** start of SOURCE MATERIAL **

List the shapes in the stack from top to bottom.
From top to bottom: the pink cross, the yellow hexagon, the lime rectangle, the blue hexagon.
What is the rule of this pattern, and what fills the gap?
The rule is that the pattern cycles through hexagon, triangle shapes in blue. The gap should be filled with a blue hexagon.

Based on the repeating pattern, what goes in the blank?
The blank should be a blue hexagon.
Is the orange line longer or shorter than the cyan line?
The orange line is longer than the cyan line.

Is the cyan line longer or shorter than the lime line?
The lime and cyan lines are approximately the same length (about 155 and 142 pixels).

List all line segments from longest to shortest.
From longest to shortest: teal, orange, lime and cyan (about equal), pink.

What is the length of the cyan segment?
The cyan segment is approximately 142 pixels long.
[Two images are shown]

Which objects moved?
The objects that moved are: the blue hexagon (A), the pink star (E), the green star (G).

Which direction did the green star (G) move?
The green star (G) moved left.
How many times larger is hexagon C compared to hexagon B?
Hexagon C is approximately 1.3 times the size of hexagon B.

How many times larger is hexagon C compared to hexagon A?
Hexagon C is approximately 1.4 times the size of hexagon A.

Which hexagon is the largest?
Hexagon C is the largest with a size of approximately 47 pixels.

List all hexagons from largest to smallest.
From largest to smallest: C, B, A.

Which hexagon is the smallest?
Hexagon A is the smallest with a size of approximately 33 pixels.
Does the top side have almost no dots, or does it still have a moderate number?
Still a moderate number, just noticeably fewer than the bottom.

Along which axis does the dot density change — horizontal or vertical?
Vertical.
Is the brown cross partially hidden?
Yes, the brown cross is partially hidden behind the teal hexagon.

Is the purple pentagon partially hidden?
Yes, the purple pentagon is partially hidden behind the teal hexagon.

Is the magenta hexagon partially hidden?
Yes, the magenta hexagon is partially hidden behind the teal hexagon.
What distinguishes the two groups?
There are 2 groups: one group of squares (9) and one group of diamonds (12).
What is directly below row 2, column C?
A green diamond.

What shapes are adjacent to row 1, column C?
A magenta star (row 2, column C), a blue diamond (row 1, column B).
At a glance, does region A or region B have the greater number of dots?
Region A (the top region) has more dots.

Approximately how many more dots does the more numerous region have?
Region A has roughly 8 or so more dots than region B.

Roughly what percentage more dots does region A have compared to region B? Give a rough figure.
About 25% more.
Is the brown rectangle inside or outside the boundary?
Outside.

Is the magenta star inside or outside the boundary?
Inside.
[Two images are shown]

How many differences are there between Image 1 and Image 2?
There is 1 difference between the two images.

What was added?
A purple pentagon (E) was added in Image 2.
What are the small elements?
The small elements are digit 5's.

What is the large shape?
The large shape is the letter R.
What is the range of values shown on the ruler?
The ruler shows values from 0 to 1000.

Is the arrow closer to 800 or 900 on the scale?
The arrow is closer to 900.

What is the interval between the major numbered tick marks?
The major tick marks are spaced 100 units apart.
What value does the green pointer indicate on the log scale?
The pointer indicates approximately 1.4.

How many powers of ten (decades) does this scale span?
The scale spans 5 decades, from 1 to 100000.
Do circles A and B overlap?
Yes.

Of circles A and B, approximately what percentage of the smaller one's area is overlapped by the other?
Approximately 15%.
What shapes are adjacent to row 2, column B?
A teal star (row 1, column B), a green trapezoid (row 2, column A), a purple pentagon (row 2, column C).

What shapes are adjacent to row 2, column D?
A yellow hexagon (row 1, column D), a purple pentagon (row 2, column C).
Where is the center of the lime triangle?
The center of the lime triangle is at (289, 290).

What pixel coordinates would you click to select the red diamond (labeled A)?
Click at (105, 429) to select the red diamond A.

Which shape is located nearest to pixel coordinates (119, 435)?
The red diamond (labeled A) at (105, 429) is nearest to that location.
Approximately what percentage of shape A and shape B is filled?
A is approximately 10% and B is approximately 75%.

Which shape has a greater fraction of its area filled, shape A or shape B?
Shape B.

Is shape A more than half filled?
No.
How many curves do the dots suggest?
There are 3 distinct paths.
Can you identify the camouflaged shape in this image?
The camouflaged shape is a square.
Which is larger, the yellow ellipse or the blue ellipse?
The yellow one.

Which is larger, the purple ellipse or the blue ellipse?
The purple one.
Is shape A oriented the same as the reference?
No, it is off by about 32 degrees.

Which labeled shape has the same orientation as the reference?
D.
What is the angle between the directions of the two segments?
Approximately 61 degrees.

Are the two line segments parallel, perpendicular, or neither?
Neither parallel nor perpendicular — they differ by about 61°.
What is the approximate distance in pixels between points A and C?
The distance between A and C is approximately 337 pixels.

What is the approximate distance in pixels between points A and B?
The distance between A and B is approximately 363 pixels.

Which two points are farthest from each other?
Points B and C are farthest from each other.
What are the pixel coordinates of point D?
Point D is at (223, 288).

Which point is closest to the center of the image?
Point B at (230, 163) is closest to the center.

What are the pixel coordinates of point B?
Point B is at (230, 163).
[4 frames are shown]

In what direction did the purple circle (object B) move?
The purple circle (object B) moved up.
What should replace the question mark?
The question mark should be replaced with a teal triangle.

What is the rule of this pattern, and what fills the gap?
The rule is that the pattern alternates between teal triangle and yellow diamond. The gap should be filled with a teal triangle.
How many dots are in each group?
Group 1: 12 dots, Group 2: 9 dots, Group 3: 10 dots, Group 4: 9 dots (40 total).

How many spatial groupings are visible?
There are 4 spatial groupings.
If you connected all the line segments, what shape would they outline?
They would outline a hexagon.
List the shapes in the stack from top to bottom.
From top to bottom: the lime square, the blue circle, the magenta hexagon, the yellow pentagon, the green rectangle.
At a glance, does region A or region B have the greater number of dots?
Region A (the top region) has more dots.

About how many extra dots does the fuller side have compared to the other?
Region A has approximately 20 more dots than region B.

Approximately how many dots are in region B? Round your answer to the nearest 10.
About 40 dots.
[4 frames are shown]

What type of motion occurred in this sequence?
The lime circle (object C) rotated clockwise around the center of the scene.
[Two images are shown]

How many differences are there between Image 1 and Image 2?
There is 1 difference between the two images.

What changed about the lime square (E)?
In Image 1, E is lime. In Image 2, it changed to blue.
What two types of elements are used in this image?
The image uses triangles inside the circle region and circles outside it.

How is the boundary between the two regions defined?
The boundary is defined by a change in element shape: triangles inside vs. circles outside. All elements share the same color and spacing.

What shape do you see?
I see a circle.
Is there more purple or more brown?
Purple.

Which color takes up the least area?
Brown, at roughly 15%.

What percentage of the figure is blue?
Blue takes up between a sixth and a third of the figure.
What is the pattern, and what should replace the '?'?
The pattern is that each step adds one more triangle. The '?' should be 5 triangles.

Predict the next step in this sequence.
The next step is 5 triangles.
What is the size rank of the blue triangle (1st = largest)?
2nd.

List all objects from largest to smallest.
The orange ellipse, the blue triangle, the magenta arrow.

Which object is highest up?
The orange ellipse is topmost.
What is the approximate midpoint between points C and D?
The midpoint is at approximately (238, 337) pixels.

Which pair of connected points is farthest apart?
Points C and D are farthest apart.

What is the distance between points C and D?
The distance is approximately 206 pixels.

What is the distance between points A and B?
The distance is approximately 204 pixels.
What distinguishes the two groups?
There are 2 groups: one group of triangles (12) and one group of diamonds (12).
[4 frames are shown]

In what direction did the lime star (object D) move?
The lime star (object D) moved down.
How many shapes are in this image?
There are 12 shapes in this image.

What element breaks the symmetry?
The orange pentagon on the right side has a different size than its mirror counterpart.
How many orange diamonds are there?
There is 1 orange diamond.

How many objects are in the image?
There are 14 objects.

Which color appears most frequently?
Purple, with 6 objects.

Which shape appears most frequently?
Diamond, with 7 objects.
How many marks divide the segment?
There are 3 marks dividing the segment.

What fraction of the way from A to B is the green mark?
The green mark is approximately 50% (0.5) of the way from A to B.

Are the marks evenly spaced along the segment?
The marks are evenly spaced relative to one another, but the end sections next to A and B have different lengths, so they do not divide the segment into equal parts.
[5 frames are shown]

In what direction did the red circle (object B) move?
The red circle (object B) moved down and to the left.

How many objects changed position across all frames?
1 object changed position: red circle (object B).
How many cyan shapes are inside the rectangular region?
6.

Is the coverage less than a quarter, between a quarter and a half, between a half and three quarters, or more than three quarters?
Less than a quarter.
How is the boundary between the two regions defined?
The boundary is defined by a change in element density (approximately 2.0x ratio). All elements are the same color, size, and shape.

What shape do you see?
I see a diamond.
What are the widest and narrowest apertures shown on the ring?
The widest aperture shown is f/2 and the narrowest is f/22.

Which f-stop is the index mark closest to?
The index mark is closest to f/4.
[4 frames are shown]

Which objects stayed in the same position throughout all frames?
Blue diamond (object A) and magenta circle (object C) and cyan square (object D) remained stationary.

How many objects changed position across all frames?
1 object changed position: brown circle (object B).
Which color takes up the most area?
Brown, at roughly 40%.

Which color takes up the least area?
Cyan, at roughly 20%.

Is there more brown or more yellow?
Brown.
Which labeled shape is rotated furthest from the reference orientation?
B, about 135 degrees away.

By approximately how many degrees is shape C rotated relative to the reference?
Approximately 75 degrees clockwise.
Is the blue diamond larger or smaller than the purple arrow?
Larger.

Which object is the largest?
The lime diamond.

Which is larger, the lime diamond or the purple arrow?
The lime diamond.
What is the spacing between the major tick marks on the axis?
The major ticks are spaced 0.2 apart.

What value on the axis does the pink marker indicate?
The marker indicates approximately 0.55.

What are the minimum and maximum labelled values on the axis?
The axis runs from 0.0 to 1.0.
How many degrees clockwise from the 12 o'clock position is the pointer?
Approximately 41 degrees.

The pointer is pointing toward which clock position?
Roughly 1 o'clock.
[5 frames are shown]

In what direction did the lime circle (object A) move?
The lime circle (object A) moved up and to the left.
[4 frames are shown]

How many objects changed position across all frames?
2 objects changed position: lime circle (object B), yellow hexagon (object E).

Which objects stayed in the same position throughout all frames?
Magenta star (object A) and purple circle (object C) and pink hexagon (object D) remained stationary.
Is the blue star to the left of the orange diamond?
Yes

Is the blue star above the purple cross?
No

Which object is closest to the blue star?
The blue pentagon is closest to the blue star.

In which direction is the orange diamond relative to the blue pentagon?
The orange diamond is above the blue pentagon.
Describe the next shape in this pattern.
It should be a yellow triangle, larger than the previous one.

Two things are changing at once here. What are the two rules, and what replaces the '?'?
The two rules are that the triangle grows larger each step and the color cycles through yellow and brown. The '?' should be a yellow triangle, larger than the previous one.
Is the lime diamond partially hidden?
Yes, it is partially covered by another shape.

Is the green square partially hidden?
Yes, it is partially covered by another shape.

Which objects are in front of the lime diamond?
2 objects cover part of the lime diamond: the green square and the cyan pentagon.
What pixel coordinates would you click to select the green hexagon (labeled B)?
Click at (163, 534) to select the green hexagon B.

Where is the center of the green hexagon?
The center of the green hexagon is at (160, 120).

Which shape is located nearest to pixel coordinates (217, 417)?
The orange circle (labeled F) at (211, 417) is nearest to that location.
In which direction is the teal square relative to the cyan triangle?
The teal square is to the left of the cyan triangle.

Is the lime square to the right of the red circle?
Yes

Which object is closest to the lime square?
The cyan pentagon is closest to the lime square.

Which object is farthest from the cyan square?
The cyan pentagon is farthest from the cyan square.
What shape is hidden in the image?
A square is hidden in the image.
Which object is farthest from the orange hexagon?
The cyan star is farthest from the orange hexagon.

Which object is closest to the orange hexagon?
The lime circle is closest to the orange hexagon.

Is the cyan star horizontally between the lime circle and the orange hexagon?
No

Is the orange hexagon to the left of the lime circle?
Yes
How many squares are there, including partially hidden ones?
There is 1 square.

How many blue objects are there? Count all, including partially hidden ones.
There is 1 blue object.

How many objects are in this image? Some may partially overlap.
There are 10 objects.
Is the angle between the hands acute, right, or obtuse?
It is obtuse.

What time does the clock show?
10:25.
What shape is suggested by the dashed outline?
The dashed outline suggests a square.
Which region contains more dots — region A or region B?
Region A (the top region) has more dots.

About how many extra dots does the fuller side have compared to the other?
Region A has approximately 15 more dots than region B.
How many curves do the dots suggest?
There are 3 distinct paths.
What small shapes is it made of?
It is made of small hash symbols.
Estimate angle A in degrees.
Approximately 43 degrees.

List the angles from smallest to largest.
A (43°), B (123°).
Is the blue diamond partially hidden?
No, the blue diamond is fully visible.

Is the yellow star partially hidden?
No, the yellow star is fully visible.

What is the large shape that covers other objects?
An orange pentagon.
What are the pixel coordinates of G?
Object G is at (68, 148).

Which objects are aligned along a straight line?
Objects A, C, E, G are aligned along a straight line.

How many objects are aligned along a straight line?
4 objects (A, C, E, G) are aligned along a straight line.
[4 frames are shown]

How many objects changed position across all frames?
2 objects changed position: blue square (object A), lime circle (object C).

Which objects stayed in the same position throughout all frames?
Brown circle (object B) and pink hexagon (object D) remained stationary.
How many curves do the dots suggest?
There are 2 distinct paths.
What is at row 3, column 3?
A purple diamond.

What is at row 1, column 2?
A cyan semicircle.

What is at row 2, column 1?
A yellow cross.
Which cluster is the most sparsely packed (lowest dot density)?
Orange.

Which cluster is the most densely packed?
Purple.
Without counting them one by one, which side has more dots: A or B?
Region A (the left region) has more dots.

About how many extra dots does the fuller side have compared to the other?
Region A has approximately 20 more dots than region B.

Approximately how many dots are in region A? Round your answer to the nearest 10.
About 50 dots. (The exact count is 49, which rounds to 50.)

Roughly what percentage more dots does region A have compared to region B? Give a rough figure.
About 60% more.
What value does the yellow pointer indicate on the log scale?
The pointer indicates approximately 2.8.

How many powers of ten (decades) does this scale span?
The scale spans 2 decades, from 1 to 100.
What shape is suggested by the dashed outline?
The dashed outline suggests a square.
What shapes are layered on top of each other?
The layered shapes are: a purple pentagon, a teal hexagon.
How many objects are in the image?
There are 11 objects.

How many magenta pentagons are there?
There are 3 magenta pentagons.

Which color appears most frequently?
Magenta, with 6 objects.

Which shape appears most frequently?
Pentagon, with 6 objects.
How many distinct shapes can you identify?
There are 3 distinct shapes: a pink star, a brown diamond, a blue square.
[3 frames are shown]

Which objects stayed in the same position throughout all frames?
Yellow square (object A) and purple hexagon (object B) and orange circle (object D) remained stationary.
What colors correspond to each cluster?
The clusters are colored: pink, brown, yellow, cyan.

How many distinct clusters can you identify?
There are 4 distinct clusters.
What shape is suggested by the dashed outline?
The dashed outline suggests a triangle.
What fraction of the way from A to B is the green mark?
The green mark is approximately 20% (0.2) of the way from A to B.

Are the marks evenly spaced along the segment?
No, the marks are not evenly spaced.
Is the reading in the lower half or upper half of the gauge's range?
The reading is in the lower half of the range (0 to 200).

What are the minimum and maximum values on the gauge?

** end of SOURCE MATERIAL **

■ **REQUIREMENTS**:
Quote exactly the line containing "How many distinct shapes can you identify?" and every later line through the end of the listing, and no other lines.

■ **RESPONSE BELOW**:
How many distinct shapes can you identify?
There are 3 distinct shapes: a pink star, a brown diamond, a blue square.
[3 frames are shown]

Which objects stayed in the same position throughout all frames?
Yellow square (object A) and purple hexagon (object B) and orange circle (object D) remained stationary.
What colors correspond to each cluster?
The clusters are colored: pink, brown, yellow, cyan.

How many distinct clusters can you identify?
There are 4 distinct clusters.
What shape is suggested by the dashed outline?
The dashed outline suggests a triangle.
What fraction of the way from A to B is the green mark?
The green mark is approximately 20% (0.2) of the way from A to B.

Are the marks evenly spaced along the segment?
No, the marks are not evenly spaced.
Is the reading in the lower half or upper half of the gauge's range?
The reading is in the lower half of the range (0 to 200).

What are the minimum and maximum values on the gauge?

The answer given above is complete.